(Synthetic geometry question rows)

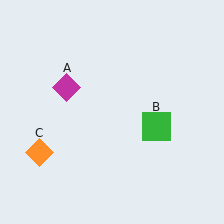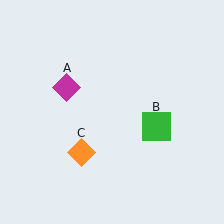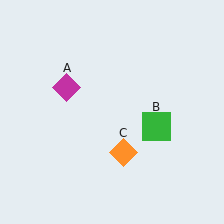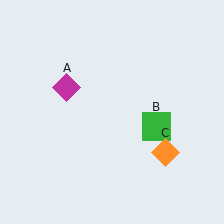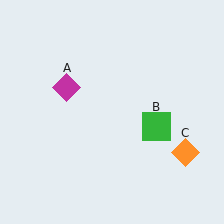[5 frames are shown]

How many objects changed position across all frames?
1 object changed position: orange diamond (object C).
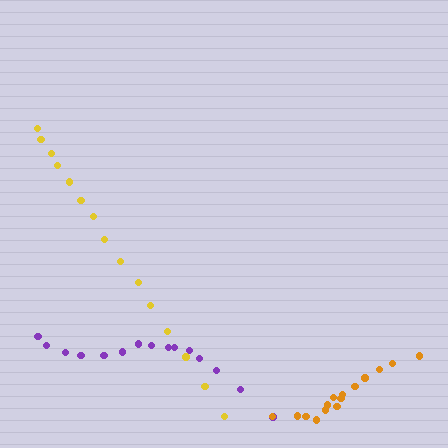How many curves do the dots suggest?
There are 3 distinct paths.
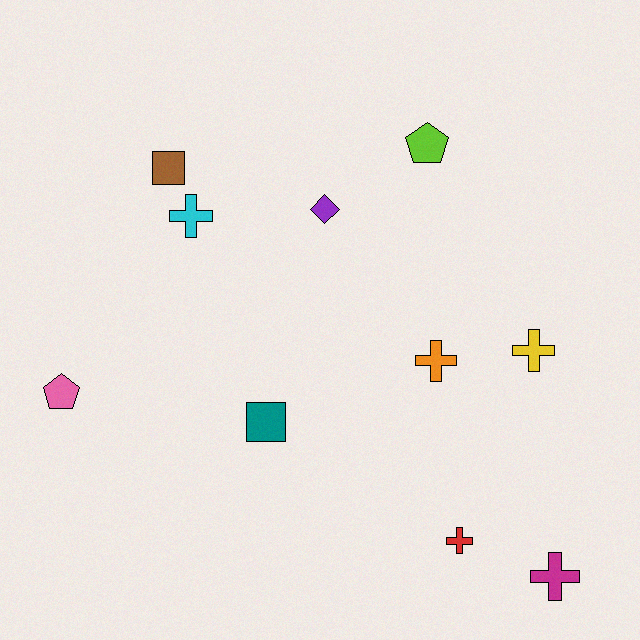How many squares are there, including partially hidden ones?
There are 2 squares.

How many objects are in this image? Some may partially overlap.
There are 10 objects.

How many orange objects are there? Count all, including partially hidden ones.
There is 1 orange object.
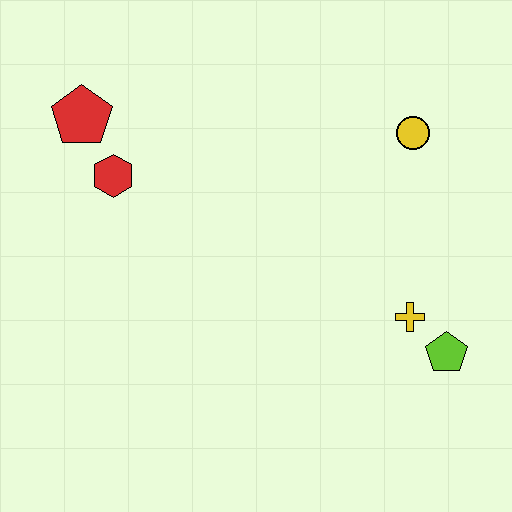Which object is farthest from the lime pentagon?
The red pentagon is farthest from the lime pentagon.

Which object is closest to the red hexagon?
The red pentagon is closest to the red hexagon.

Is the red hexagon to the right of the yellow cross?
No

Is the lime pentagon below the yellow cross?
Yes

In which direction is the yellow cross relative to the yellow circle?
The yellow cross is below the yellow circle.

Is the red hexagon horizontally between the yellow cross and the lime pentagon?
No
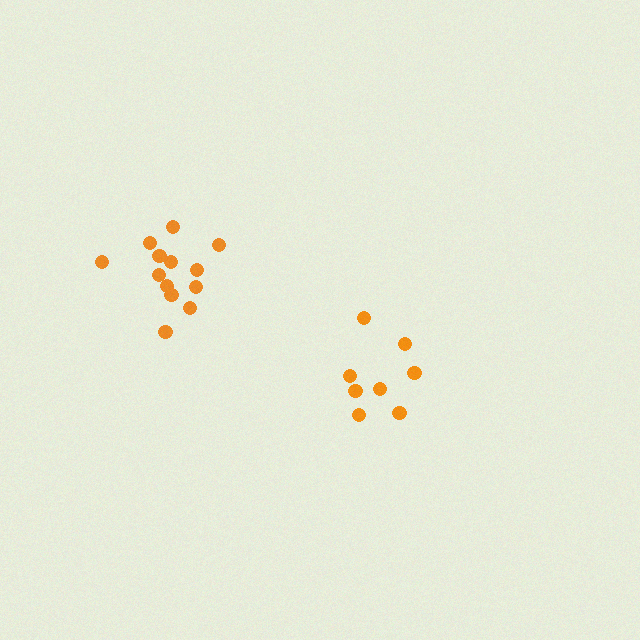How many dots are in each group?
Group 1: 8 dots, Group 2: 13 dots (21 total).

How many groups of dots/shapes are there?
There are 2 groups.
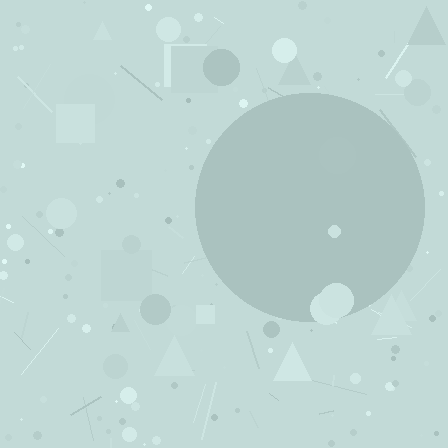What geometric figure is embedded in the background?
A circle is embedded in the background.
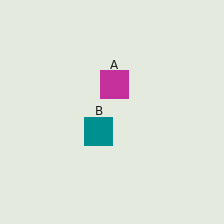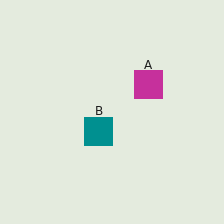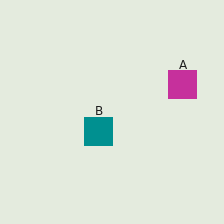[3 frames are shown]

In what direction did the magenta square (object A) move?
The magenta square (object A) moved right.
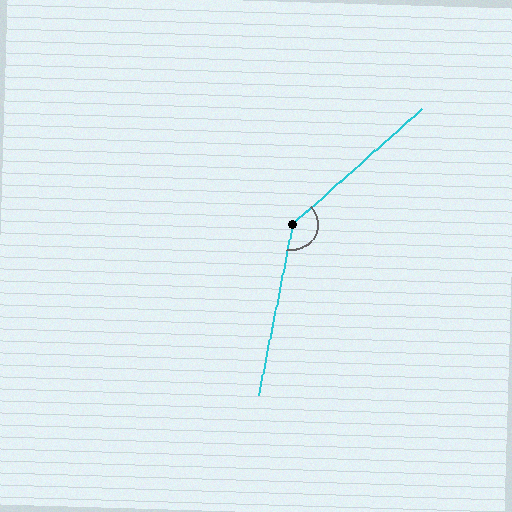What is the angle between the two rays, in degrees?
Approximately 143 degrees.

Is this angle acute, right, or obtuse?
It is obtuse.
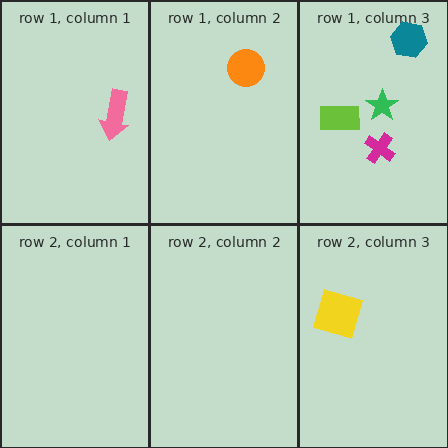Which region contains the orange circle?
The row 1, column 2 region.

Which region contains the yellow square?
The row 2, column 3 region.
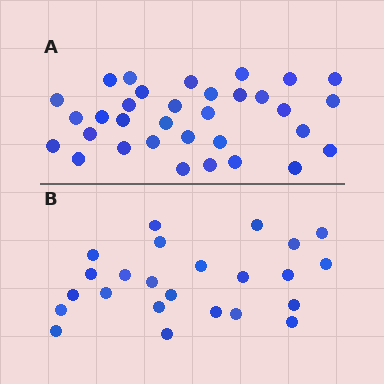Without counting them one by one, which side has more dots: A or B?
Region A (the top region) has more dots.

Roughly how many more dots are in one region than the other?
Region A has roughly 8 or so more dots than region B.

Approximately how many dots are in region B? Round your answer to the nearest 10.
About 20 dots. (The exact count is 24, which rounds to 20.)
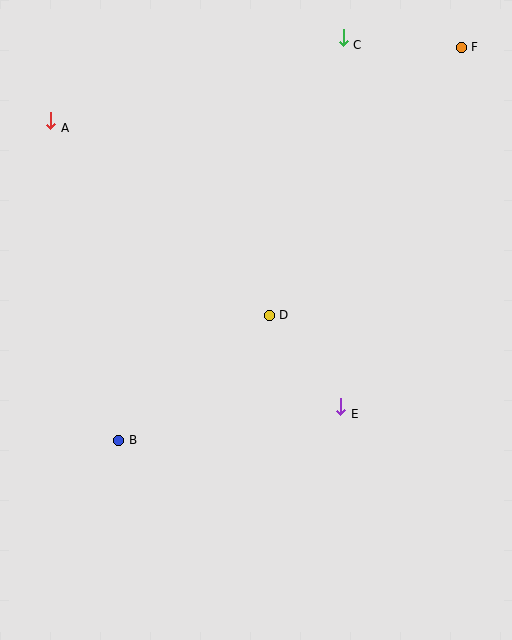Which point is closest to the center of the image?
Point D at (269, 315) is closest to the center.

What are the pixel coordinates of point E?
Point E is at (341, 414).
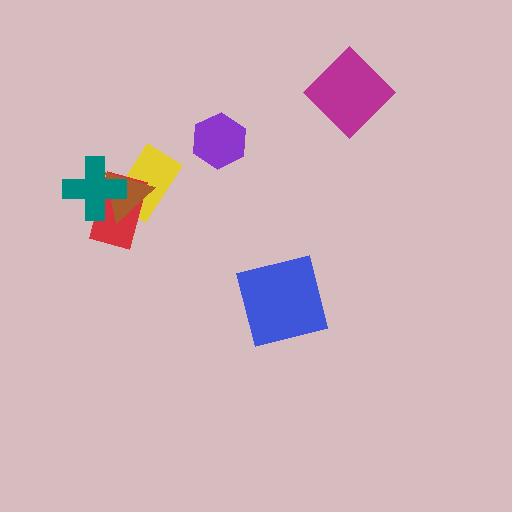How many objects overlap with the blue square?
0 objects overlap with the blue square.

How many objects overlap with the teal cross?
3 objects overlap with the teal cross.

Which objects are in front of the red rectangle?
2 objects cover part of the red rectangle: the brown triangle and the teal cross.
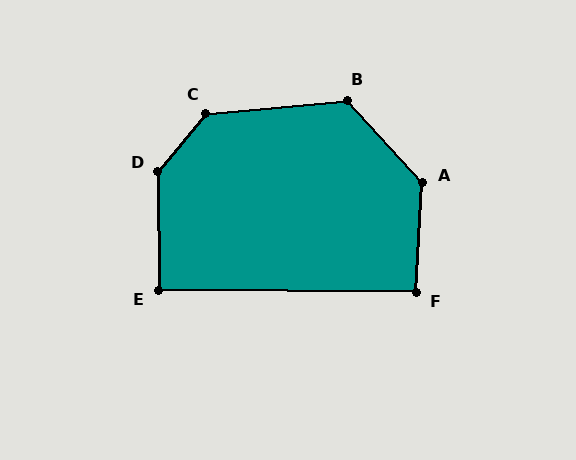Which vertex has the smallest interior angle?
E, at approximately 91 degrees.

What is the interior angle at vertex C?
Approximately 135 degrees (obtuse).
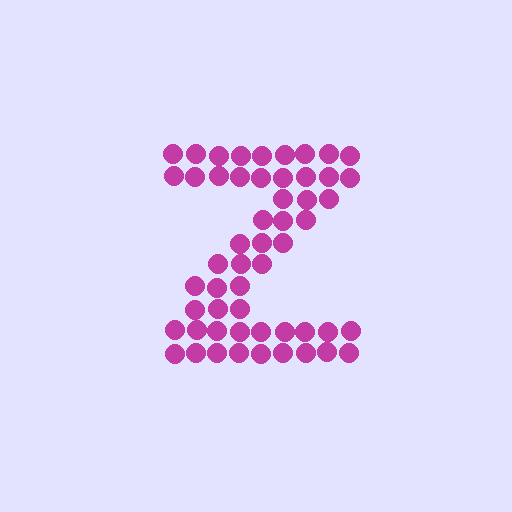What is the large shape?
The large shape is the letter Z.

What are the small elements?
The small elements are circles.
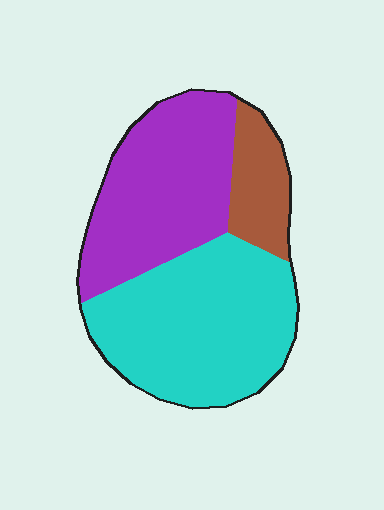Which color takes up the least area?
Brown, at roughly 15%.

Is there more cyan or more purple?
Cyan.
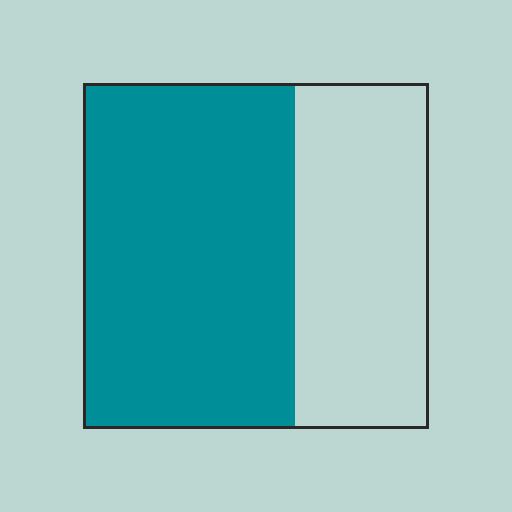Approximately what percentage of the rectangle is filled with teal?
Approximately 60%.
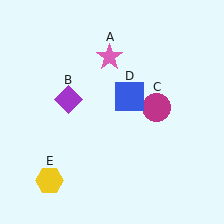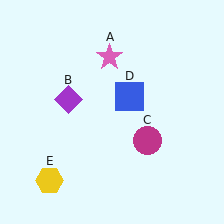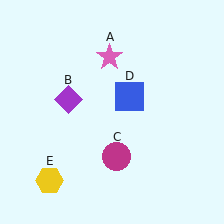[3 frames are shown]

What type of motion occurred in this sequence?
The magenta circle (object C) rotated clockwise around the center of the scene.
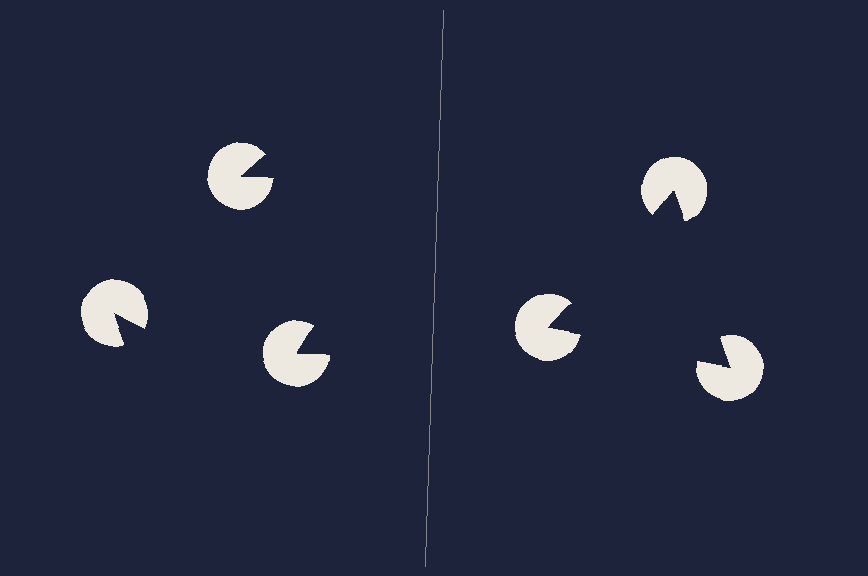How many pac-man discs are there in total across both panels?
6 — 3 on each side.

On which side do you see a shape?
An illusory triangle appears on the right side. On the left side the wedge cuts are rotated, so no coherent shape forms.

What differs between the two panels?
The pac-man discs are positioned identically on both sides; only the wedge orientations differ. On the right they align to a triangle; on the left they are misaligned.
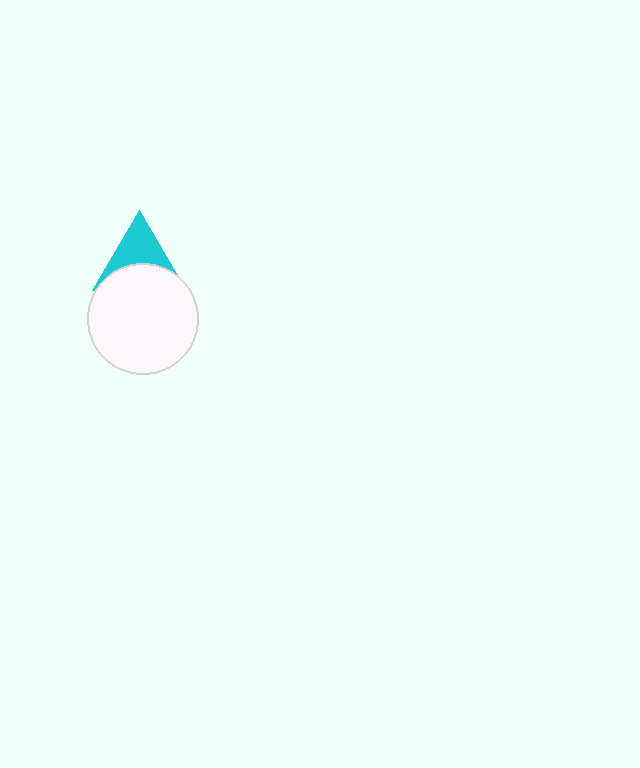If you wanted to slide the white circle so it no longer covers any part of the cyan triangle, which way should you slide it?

▸ GIVEN INSTRUCTION: Copy only the lines running from the one that holds "Which color takes up the least area?" through the last line of the data, and include both of those lines. Do not copy any pictures.

▸ FULL OUTPUT:
Which color takes up the least area?
Brown, at roughly 15%.

Is there more cyan or more purple?
Cyan.
Approximately what percentage of the rectangle is filled with teal?
Approximately 60%.
[3 frames are shown]

What type of motion occurred in this sequence?
The magenta circle (object C) rotated clockwise around the center of the scene.
How many pac-man discs are there in total across both panels?
6 — 3 on each side.

On which side do you see a shape?
An illusory triangle appears on the right side. On the left side the wedge cuts are rotated, so no coherent shape forms.

What differs between the two panels?
The pac-man discs are positioned identically on both sides; only the wedge orientations differ. On the right they align to a triangle; on the left they are misaligned.
If you wanted to slide the white circle so it no longer covers any part of the cyan triangle, which way should you slide it?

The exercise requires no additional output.